SET TASK ::
Your task is to copy the stretch of lines in the records below that begins with the line containing "Are the two line" and ends with the line containing "Approximately what percentage", exactly as written, with nothing added.

RECORD SET ::
::::
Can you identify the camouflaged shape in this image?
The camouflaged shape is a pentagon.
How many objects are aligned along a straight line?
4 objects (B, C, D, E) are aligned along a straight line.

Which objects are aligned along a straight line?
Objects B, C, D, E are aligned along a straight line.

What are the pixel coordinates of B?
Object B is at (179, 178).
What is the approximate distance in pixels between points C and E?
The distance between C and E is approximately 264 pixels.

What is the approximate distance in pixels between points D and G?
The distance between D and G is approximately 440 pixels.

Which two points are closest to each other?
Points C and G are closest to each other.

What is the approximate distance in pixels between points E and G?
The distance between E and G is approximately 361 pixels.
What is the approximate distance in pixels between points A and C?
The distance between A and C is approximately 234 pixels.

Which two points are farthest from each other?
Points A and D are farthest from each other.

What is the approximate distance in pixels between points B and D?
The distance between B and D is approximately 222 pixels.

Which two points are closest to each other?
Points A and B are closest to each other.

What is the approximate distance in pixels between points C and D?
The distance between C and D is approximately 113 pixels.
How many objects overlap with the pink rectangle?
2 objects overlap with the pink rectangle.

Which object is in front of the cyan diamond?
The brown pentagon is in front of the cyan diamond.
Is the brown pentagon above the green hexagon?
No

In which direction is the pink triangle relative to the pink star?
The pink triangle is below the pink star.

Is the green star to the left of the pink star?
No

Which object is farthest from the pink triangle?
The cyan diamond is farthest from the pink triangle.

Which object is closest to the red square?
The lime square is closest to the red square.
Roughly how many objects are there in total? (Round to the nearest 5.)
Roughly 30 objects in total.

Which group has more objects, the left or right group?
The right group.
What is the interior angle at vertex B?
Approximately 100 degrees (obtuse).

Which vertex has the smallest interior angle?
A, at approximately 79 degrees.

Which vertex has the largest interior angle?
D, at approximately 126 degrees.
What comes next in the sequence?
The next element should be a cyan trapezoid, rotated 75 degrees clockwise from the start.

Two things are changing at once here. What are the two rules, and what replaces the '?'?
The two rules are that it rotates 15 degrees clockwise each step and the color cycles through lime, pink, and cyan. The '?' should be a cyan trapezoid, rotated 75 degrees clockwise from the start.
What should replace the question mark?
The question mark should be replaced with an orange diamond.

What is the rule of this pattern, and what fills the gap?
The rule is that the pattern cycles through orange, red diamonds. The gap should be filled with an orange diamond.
::::
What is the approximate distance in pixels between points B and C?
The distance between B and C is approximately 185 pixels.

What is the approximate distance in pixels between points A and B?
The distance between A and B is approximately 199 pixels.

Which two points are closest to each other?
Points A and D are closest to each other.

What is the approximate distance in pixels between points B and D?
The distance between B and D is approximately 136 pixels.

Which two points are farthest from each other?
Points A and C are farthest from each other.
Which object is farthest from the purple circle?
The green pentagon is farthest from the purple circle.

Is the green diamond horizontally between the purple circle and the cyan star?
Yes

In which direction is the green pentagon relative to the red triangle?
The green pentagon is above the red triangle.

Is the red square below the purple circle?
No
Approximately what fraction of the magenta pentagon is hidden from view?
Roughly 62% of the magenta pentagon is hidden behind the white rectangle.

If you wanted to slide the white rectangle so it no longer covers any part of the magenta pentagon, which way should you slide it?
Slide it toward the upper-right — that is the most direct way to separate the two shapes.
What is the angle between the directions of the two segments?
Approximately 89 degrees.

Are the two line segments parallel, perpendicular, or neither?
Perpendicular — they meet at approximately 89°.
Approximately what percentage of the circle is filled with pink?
::::
COMPLETE ANSWER ::
Are the two line segments parallel, perpendicular, or neither?
Perpendicular — they meet at approximately 89°.
Approximately what percentage of the circle is filled with pink?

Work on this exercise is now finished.